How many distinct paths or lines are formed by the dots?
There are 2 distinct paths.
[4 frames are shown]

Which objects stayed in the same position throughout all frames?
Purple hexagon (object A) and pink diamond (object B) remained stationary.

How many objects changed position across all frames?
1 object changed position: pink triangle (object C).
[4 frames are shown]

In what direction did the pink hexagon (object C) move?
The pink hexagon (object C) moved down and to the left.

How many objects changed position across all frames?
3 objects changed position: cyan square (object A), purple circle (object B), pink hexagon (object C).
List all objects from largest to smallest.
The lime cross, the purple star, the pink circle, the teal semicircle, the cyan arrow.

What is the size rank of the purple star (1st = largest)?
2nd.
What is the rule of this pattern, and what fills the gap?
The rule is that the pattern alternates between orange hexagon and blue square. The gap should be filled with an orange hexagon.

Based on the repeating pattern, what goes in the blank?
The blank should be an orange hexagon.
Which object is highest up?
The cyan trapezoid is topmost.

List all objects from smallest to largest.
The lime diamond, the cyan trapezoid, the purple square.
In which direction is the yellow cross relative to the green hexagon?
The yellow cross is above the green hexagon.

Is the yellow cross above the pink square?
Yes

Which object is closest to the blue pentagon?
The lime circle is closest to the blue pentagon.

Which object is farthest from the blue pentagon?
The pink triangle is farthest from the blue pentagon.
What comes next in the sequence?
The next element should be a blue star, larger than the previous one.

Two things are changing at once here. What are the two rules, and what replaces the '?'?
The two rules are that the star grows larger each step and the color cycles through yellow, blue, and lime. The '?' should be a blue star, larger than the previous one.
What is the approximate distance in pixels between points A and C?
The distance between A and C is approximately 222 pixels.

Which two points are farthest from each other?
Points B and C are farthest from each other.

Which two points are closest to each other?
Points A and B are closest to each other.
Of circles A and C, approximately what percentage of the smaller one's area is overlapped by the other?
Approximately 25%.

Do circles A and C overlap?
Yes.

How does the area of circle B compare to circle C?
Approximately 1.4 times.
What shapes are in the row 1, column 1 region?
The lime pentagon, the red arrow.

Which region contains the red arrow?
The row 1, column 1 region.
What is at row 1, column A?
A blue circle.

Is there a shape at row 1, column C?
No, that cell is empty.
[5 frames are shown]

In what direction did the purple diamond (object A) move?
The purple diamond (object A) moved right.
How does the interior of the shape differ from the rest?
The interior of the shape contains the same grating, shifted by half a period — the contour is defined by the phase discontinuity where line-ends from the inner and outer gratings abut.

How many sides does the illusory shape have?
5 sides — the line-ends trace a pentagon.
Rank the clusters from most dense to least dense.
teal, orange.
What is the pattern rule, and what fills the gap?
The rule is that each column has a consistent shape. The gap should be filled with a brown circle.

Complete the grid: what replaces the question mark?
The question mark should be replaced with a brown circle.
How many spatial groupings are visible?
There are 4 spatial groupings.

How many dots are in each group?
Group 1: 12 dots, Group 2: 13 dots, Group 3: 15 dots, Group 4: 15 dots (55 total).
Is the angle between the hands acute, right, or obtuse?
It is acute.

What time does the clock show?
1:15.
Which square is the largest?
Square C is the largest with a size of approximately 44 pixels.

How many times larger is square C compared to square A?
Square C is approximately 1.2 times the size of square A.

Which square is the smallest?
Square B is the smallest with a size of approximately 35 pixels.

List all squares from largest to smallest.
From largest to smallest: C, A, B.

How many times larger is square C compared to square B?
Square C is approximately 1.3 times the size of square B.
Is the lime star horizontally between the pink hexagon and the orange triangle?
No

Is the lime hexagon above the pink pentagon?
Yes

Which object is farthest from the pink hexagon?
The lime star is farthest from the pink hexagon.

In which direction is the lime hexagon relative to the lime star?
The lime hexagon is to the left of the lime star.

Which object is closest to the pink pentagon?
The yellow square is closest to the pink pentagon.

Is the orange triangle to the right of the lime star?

# # # # # # #

## Problem statement:
Return all of the data precisely as it appears.

## Solution to this problem:
How many distinct paths or lines are formed by the dots?
There are 2 distinct paths.
[4 frames are shown]

Which objects stayed in the same position throughout all frames?
Purple hexagon (object A) and pink diamond (object B) remained stationary.

How many objects changed position across all frames?
1 object changed position: pink triangle (object C).
[4 frames are shown]

In what direction did the pink hexagon (object C) move?
The pink hexagon (object C) moved down and to the left.

How many objects changed position across all frames?
3 objects changed position: cyan square (object A), purple circle (object B), pink hexagon (object C).
List all objects from largest to smallest.
The lime cross, the purple star, the pink circle, the teal semicircle, the cyan arrow.

What is the size rank of the purple star (1st = largest)?
2nd.
What is the rule of this pattern, and what fills the gap?
The rule is that the pattern alternates between orange hexagon and blue square. The gap should be filled with an orange hexagon.

Based on the repeating pattern, what goes in the blank?
The blank should be an orange hexagon.
Which object is highest up?
The cyan trapezoid is topmost.

List all objects from smallest to largest.
The lime diamond, the cyan trapezoid, the purple square.
In which direction is the yellow cross relative to the green hexagon?
The yellow cross is above the green hexagon.

Is the yellow cross above the pink square?
Yes

Which object is closest to the blue pentagon?
The lime circle is closest to the blue pentagon.

Which object is farthest from the blue pentagon?
The pink triangle is farthest from the blue pentagon.
What comes next in the sequence?
The next element should be a blue star, larger than the previous one.

Two things are changing at once here. What are the two rules, and what replaces the '?'?
The two rules are that the star grows larger each step and the color cycles through yellow, blue, and lime. The '?' should be a blue star, larger than the previous one.
What is the approximate distance in pixels between points A and C?
The distance between A and C is approximately 222 pixels.

Which two points are farthest from each other?
Points B and C are farthest from each other.

Which two points are closest to each other?
Points A and B are closest to each other.
Of circles A and C, approximately what percentage of the smaller one's area is overlapped by the other?
Approximately 25%.

Do circles A and C overlap?
Yes.

How does the area of circle B compare to circle C?
Approximately 1.4 times.
What shapes are in the row 1, column 1 region?
The lime pentagon, the red arrow.

Which region contains the red arrow?
The row 1, column 1 region.
What is at row 1, column A?
A blue circle.

Is there a shape at row 1, column C?
No, that cell is empty.
[5 frames are shown]

In what direction did the purple diamond (object A) move?
The purple diamond (object A) moved right.
How does the interior of the shape differ from the rest?
The interior of the shape contains the same grating, shifted by half a period — the contour is defined by the phase discontinuity where line-ends from the inner and outer gratings abut.

How many sides does the illusory shape have?
5 sides — the line-ends trace a pentagon.
Rank the clusters from most dense to least dense.
teal, orange.
What is the pattern rule, and what fills the gap?
The rule is that each column has a consistent shape. The gap should be filled with a brown circle.

Complete the grid: what replaces the question mark?
The question mark should be replaced with a brown circle.
How many spatial groupings are visible?
There are 4 spatial groupings.

How many dots are in each group?
Group 1: 12 dots, Group 2: 13 dots, Group 3: 15 dots, Group 4: 15 dots (55 total).
Is the angle between the hands acute, right, or obtuse?
It is acute.

What time does the clock show?
1:15.
Which square is the largest?
Square C is the largest with a size of approximately 44 pixels.

How many times larger is square C compared to square A?
Square C is approximately 1.2 times the size of square A.

Which square is the smallest?
Square B is the smallest with a size of approximately 35 pixels.

List all squares from largest to smallest.
From largest to smallest: C, A, B.

How many times larger is square C compared to square B?
Square C is approximately 1.3 times the size of square B.
Is the lime star horizontally between the pink hexagon and the orange triangle?
No

Is the lime hexagon above the pink pentagon?
Yes

Which object is farthest from the pink hexagon?
The lime star is farthest from the pink hexagon.

In which direction is the lime hexagon relative to the lime star?
The lime hexagon is to the left of the lime star.

Which object is closest to the pink pentagon?
The yellow square is closest to the pink pentagon.

Is the orange triangle to the right of the lime star?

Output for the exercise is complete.